▶ _About this exercise_: From the records below, extract only the lines running from the line with "What is the approximate distance in pixels between points E" to the line with "How is the boundary", both lines included, reproducing them exactly.

----- Dataset records

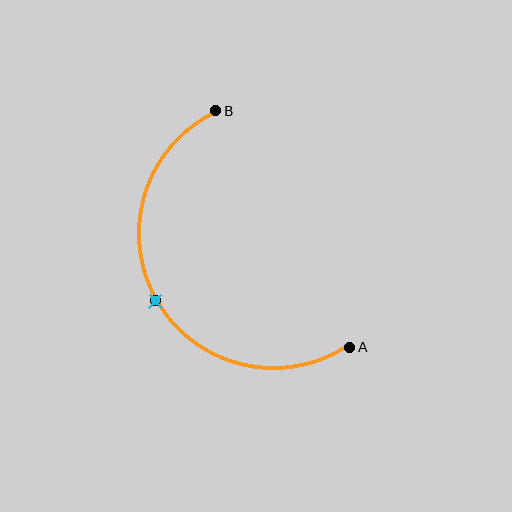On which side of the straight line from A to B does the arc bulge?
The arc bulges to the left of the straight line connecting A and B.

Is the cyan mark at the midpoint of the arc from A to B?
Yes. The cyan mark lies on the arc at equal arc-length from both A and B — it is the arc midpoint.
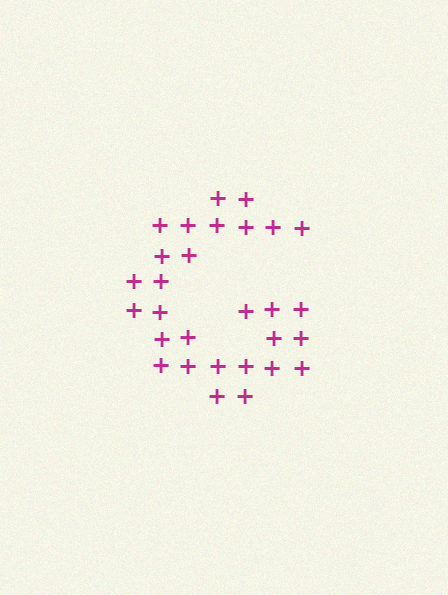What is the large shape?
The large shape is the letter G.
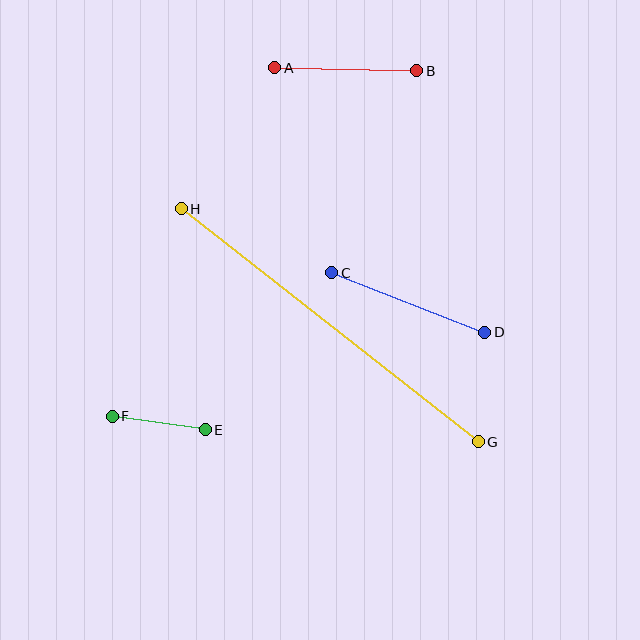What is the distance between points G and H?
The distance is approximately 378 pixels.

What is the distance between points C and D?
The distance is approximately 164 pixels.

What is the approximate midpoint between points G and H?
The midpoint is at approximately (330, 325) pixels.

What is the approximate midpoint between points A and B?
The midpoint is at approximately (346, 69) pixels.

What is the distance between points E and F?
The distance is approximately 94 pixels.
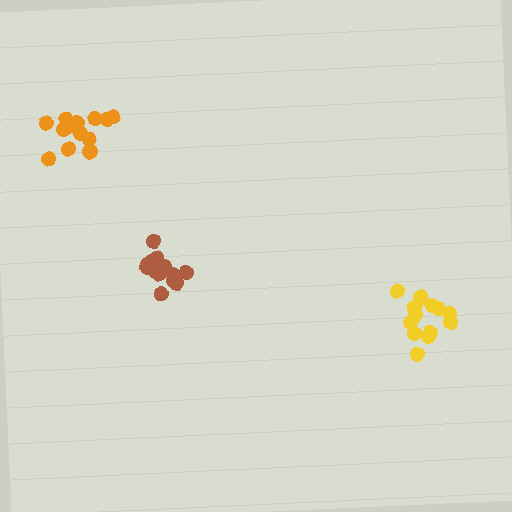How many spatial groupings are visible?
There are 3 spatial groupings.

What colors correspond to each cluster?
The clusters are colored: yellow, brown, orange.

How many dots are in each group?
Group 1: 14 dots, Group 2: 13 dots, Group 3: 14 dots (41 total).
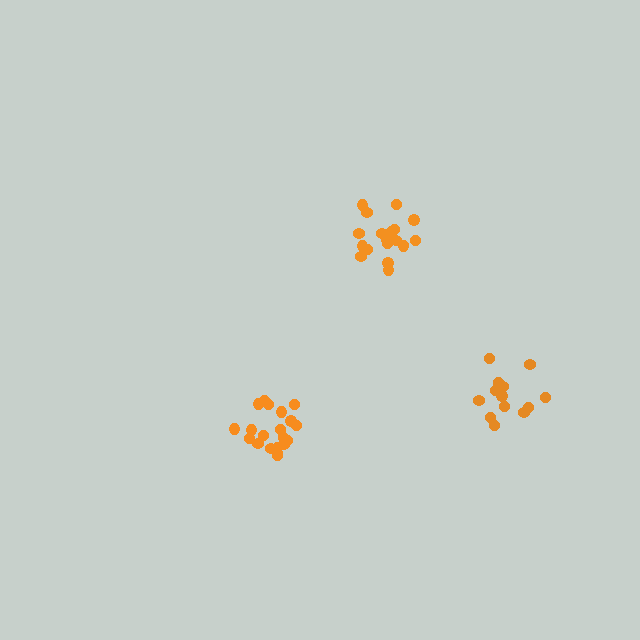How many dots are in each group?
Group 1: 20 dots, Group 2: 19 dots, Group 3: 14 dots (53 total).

----------
----- Dataset records

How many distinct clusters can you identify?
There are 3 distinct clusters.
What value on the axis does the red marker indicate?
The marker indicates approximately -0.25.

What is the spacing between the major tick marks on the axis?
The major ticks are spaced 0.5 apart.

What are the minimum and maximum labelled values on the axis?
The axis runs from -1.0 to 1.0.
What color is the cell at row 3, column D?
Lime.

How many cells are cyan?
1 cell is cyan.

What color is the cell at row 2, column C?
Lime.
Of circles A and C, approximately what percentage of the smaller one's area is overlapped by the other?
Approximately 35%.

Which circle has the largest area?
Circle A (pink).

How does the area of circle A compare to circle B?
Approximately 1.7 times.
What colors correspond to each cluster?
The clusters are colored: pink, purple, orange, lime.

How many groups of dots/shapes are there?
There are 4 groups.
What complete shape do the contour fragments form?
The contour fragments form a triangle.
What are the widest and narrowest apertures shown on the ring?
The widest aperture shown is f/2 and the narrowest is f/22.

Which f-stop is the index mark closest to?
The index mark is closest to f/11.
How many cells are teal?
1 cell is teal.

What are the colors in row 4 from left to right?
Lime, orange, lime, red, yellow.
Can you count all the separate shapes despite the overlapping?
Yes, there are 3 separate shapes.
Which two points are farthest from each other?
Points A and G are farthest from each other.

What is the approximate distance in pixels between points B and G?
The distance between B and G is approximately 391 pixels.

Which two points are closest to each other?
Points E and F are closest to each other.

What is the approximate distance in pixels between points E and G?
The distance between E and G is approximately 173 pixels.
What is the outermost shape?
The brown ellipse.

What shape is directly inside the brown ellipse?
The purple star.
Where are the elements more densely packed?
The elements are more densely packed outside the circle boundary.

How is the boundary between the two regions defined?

----------
----- Dataset records

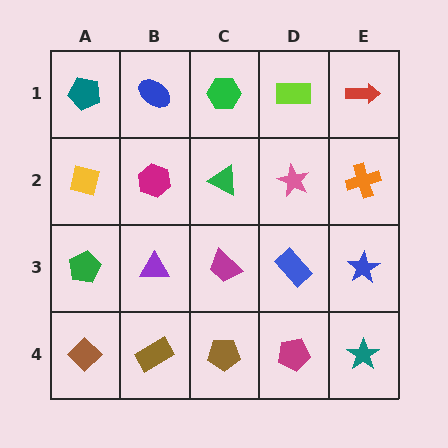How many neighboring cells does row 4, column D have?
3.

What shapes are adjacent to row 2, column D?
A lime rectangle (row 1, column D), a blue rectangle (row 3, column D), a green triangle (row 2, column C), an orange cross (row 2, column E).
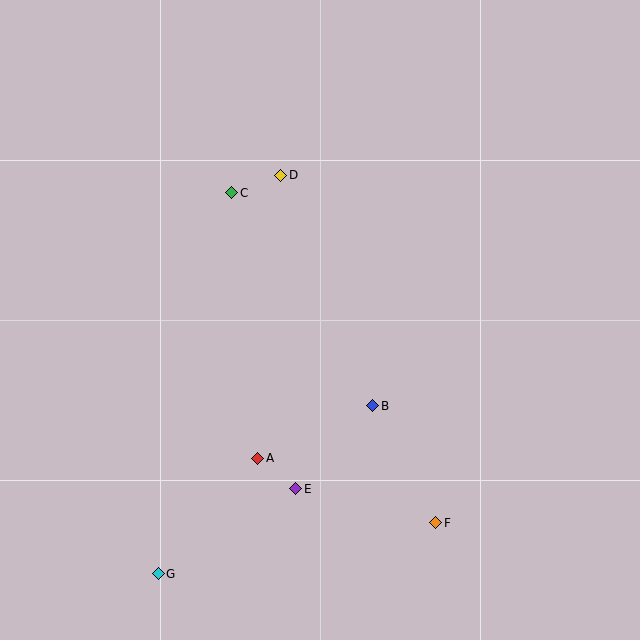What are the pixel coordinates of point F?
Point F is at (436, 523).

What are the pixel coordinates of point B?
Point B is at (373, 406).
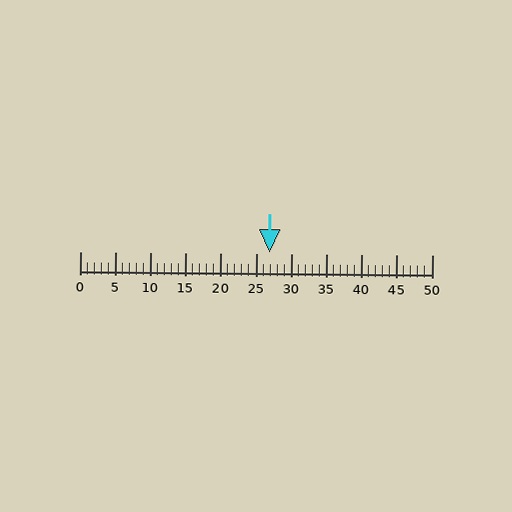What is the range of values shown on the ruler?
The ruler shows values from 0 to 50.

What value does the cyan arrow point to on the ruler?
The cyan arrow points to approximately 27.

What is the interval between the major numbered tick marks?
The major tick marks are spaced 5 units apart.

----------

▶ _Response to this task_:
What is the approximate distance in pixels between points E and G?
The distance between E and G is approximately 173 pixels.
What is the outermost shape?
The brown ellipse.

What shape is directly inside the brown ellipse?
The purple star.
Where are the elements more densely packed?
The elements are more densely packed outside the circle boundary.

How is the boundary between the two regions defined?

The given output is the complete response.